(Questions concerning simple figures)

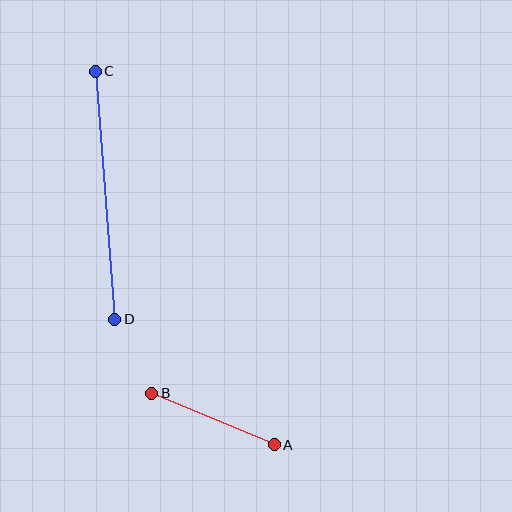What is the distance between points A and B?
The distance is approximately 133 pixels.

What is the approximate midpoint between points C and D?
The midpoint is at approximately (105, 195) pixels.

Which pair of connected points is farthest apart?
Points C and D are farthest apart.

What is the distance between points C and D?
The distance is approximately 249 pixels.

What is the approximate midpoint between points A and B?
The midpoint is at approximately (213, 419) pixels.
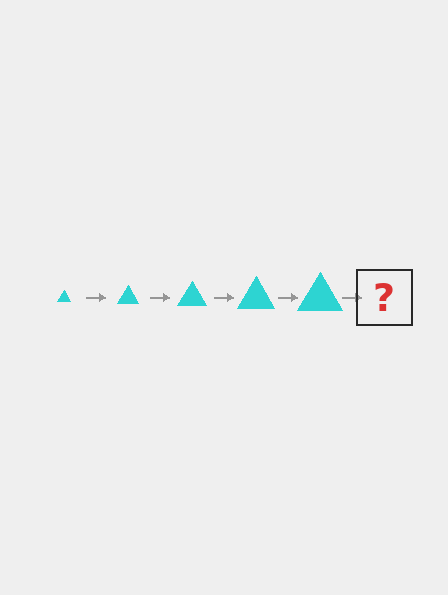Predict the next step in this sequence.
The next step is a cyan triangle, larger than the previous one.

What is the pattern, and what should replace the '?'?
The pattern is that the triangle gets progressively larger each step. The '?' should be a cyan triangle, larger than the previous one.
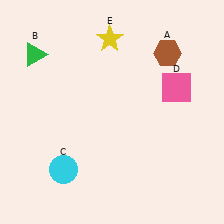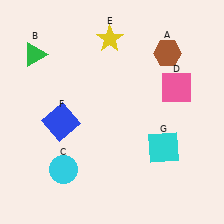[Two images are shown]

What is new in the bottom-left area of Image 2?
A blue diamond (F) was added in the bottom-left area of Image 2.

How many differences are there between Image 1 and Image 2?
There are 2 differences between the two images.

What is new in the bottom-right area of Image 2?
A cyan square (G) was added in the bottom-right area of Image 2.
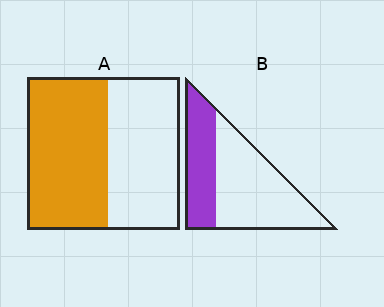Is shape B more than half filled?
No.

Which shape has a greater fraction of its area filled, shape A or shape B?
Shape A.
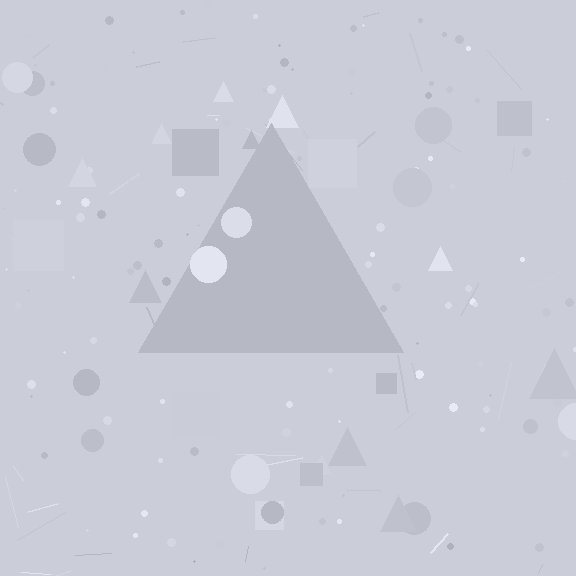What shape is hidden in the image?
A triangle is hidden in the image.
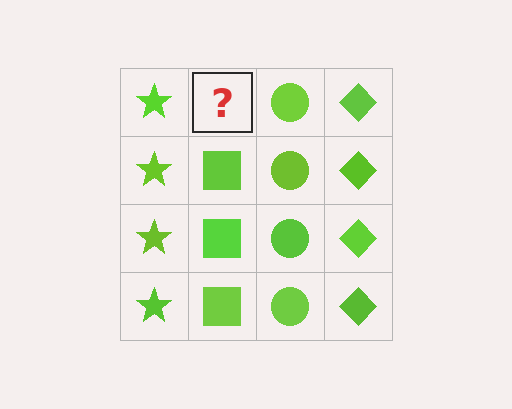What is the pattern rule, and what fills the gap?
The rule is that each column has a consistent shape. The gap should be filled with a lime square.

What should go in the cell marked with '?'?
The missing cell should contain a lime square.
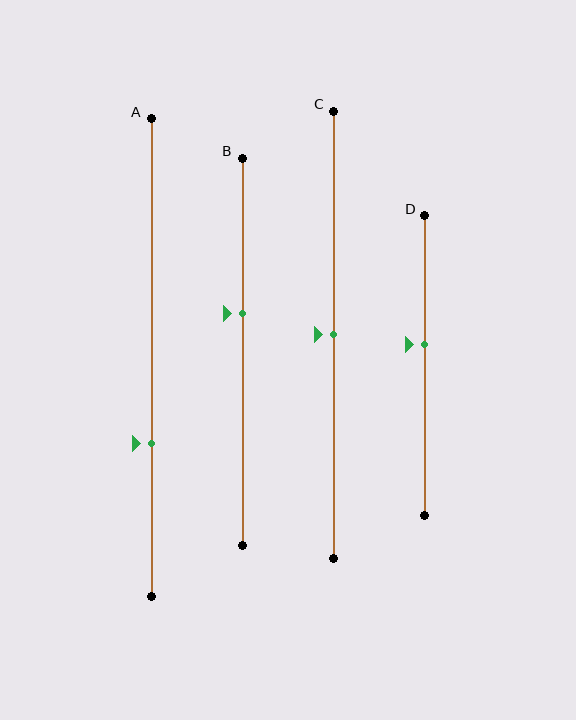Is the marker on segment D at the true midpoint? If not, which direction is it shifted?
No, the marker on segment D is shifted upward by about 7% of the segment length.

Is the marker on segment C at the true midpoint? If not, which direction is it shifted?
Yes, the marker on segment C is at the true midpoint.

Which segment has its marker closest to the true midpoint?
Segment C has its marker closest to the true midpoint.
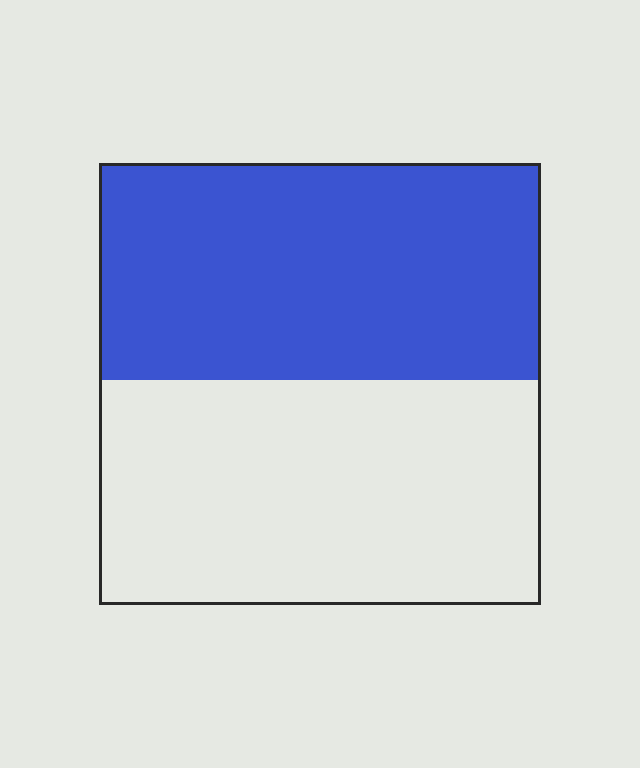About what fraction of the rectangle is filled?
About one half (1/2).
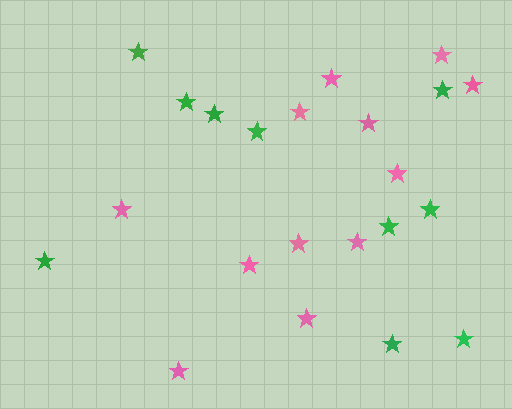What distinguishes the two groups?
There are 2 groups: one group of pink stars (12) and one group of green stars (10).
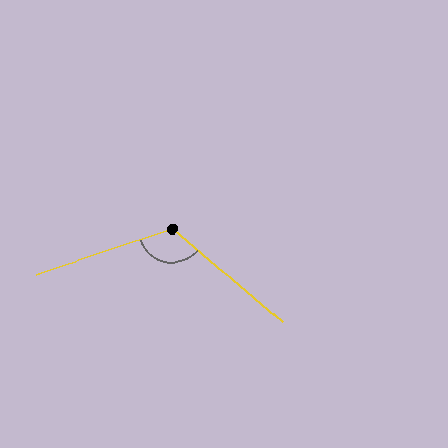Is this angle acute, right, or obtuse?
It is obtuse.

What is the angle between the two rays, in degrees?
Approximately 121 degrees.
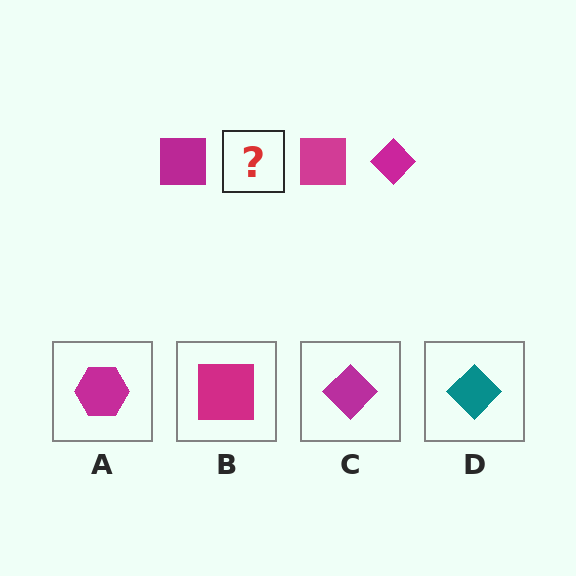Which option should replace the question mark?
Option C.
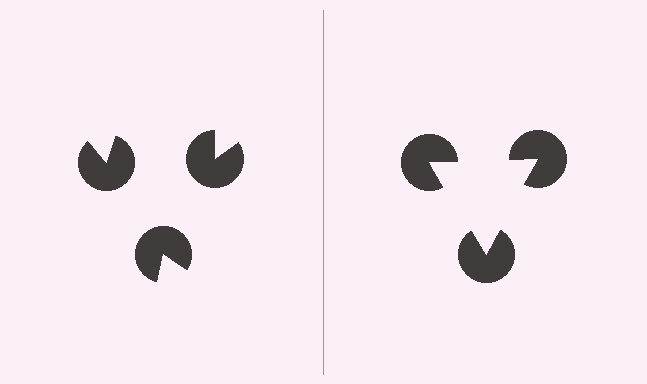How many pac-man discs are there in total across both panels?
6 — 3 on each side.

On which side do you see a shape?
An illusory triangle appears on the right side. On the left side the wedge cuts are rotated, so no coherent shape forms.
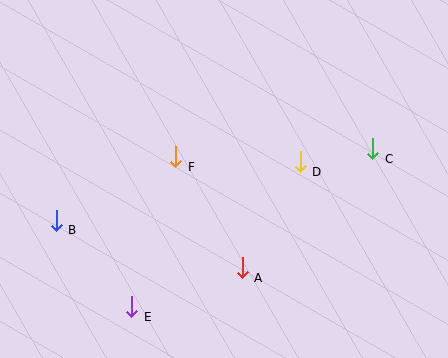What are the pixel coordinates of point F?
Point F is at (176, 167).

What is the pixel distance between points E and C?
The distance between E and C is 288 pixels.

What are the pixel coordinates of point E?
Point E is at (132, 317).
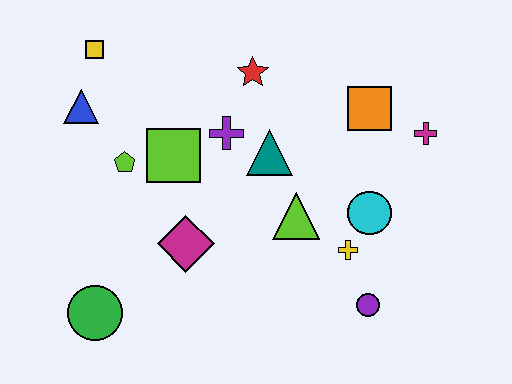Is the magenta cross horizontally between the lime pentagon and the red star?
No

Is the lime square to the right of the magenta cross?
No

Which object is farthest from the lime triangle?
The yellow square is farthest from the lime triangle.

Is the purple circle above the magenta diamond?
No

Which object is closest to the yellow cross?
The cyan circle is closest to the yellow cross.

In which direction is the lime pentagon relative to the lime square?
The lime pentagon is to the left of the lime square.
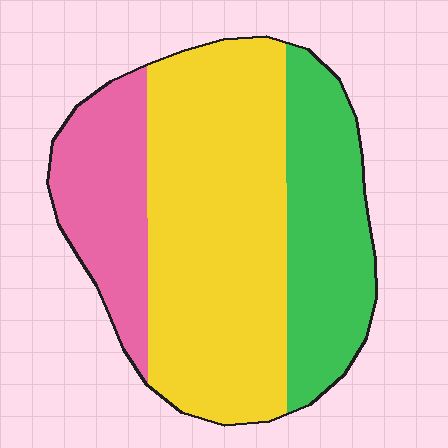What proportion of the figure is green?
Green takes up about one quarter (1/4) of the figure.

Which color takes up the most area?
Yellow, at roughly 55%.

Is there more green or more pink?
Green.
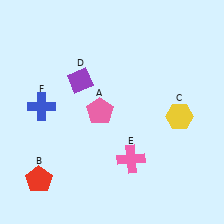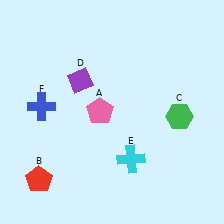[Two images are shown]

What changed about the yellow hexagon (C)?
In Image 1, C is yellow. In Image 2, it changed to green.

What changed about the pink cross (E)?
In Image 1, E is pink. In Image 2, it changed to cyan.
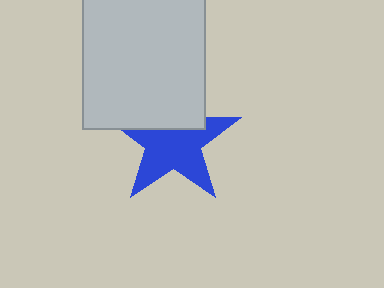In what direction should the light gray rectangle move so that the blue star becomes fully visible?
The light gray rectangle should move up. That is the shortest direction to clear the overlap and leave the blue star fully visible.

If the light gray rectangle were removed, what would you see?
You would see the complete blue star.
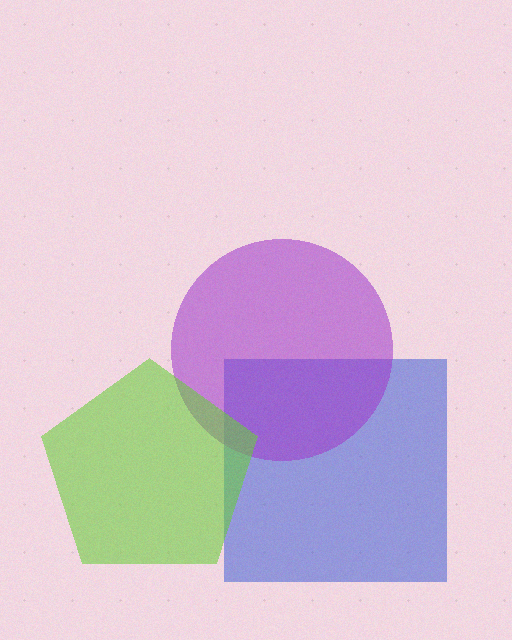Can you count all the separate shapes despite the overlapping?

The exercise: Output the entries above exactly, without their pictures.

Exercise answer:
What is the distance between points A and B?
The distance is approximately 133 pixels.

What is the approximate midpoint between points C and D?
The midpoint is at approximately (105, 195) pixels.

Which pair of connected points is farthest apart?
Points C and D are farthest apart.

What is the distance between points C and D?
The distance is approximately 249 pixels.

What is the approximate midpoint between points A and B?
The midpoint is at approximately (213, 419) pixels.
Predict the next step in this sequence.
The next step is a cyan triangle, larger than the previous one.

What is the pattern, and what should replace the '?'?
The pattern is that the triangle gets progressively larger each step. The '?' should be a cyan triangle, larger than the previous one.
[Two images are shown]

What is new in the bottom-left area of Image 2?
A blue diamond (F) was added in the bottom-left area of Image 2.

How many differences are there between Image 1 and Image 2?
There are 2 differences between the two images.

What is new in the bottom-right area of Image 2?
A cyan square (G) was added in the bottom-right area of Image 2.
Is shape B more than half filled?
No.

Which shape has a greater fraction of its area filled, shape A or shape B?
Shape A.
What shape is hidden in the image?
A triangle is hidden in the image.
What is the pattern rule, and what fills the gap?
The rule is that each column has a consistent shape. The gap should be filled with a lime square.

What should go in the cell marked with '?'?
The missing cell should contain a lime square.
Is the marker on segment D at the true midpoint? If not, which direction is it shifted?
No, the marker on segment D is shifted upward by about 7% of the segment length.

Is the marker on segment C at the true midpoint? If not, which direction is it shifted?
Yes, the marker on segment C is at the true midpoint.

Which segment has its marker closest to the true midpoint?
Segment C has its marker closest to the true midpoint.
About what fraction of the rectangle is filled?
About one half (1/2).
What distinguishes the two groups?
There are 2 groups: one group of pink stars (12) and one group of green stars (10).
Is this angle acute, right, or obtuse?
It is obtuse.

What is the angle between the two rays, in degrees?
Approximately 121 degrees.
Which option should replace the question mark?
Option C.
How many pac-man discs are there in total across both panels?
6 — 3 on each side.

On which side do you see a shape?
An illusory triangle appears on the right side. On the left side the wedge cuts are rotated, so no coherent shape forms.
What are the pixel coordinates of point F?
Point F is at (176, 167).

What is the pixel distance between points E and C?
The distance between E and C is 288 pixels.

What are the pixel coordinates of point E?
Point E is at (132, 317).
Is the magenta cross horizontally between the lime pentagon and the red star?
No

Is the lime square to the right of the magenta cross?
No

Which object is farthest from the lime triangle?
The yellow square is farthest from the lime triangle.

Is the purple circle above the magenta diamond?
No

Which object is closest to the yellow cross?
The cyan circle is closest to the yellow cross.

In which direction is the lime pentagon relative to the lime square?
The lime pentagon is to the left of the lime square.
What proportion of the figure is green?
Green takes up about one quarter (1/4) of the figure.

Which color takes up the most area?
Yellow, at roughly 55%.

Is there more green or more pink?
Green.
[Two images are shown]

What changed about the yellow hexagon (C)?
In Image 1, C is yellow. In Image 2, it changed to green.

What changed about the pink cross (E)?
In Image 1, E is pink. In Image 2, it changed to cyan.
In what direction should the light gray rectangle move so that the blue star becomes fully visible?
The light gray rectangle should move up. That is the shortest direction to clear the overlap and leave the blue star fully visible.

If the light gray rectangle were removed, what would you see?
You would see the complete blue star.
Can you count all the separate shapes despite the overlapping?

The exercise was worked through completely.